## Work to do
Write out the material again exactly, please, and omit the pictures.

---

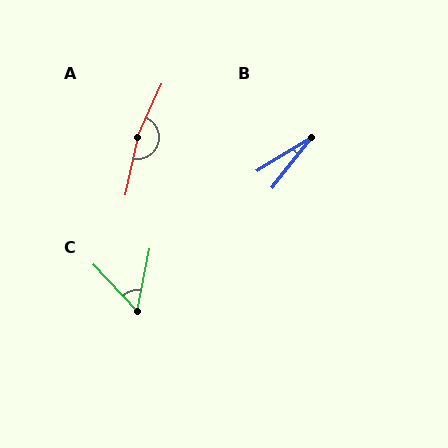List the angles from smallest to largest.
B (20°), C (54°), A (168°).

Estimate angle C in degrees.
Approximately 54 degrees.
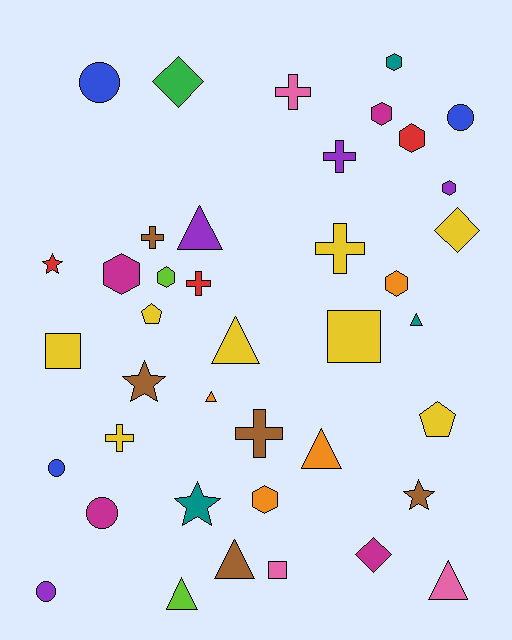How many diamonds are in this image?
There are 3 diamonds.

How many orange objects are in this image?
There are 4 orange objects.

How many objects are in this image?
There are 40 objects.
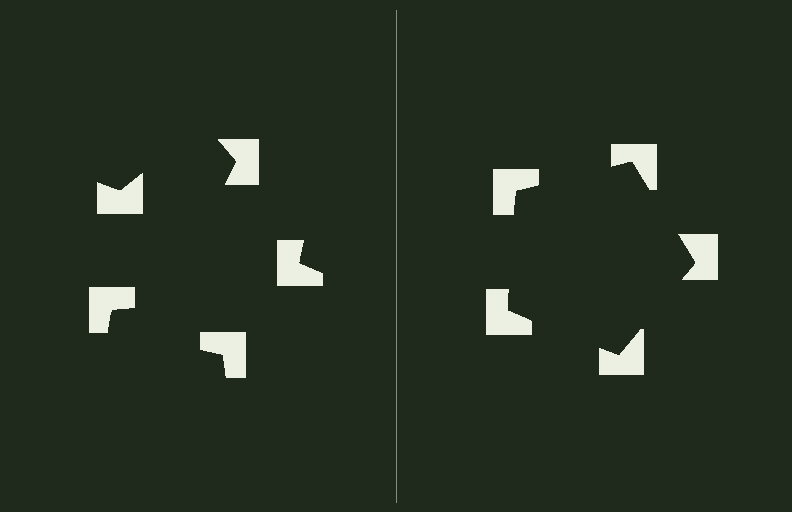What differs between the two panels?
The notched squares are positioned identically on both sides; only the wedge orientations differ. On the right they align to a pentagon; on the left they are misaligned.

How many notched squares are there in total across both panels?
10 — 5 on each side.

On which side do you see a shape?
An illusory pentagon appears on the right side. On the left side the wedge cuts are rotated, so no coherent shape forms.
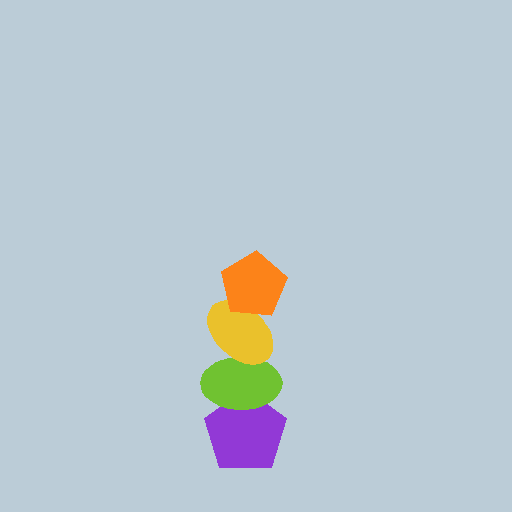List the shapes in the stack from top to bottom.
From top to bottom: the orange pentagon, the yellow ellipse, the lime ellipse, the purple pentagon.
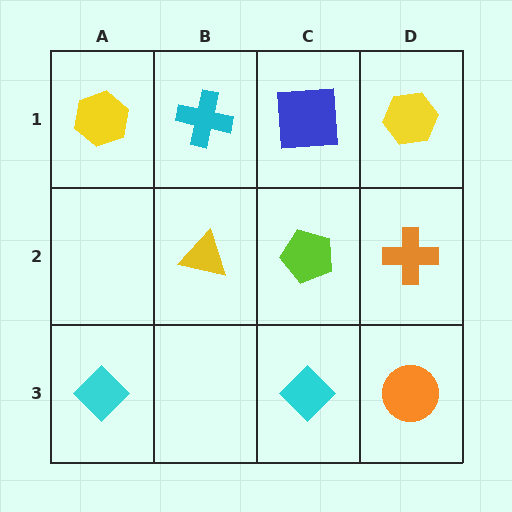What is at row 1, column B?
A cyan cross.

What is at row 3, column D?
An orange circle.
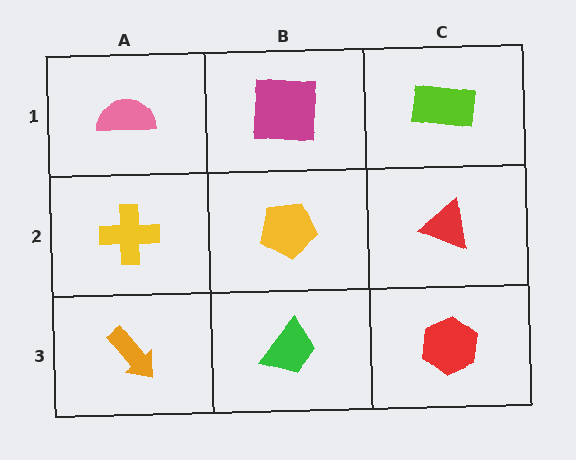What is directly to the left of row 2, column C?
A yellow pentagon.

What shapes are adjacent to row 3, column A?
A yellow cross (row 2, column A), a green trapezoid (row 3, column B).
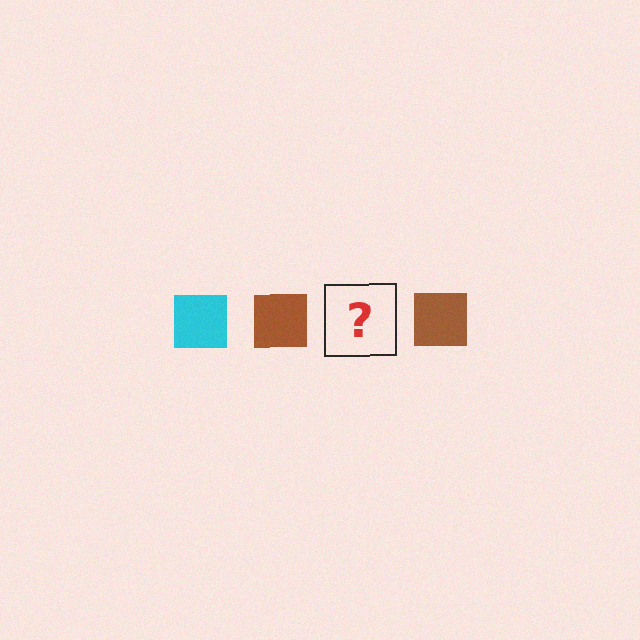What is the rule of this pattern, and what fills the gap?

---

## The solution
List the angles from smallest to largest.
B (20°), C (54°), A (168°).

Estimate angle C in degrees.
Approximately 54 degrees.
How many diamonds are in this image?
There are 3 diamonds.

How many orange objects are in this image?
There are 4 orange objects.

How many objects are in this image?
There are 40 objects.
What differs between the two panels?
The notched squares are positioned identically on both sides; only the wedge orientations differ. On the right they align to a pentagon; on the left they are misaligned.

How many notched squares are there in total across both panels?
10 — 5 on each side.

On which side do you see a shape?
An illusory pentagon appears on the right side. On the left side the wedge cuts are rotated, so no coherent shape forms.
List the shapes in the stack from top to bottom.
From top to bottom: the orange pentagon, the yellow ellipse, the lime ellipse, the purple pentagon.
What is at row 1, column B?
A cyan cross.

What is at row 3, column D?
An orange circle.
What is directly to the left of row 2, column C?
A yellow pentagon.

What shapes are adjacent to row 3, column A?
A yellow cross (row 2, column A), a green trapezoid (row 3, column B).
What is the rule of this pattern, and what fills the gap?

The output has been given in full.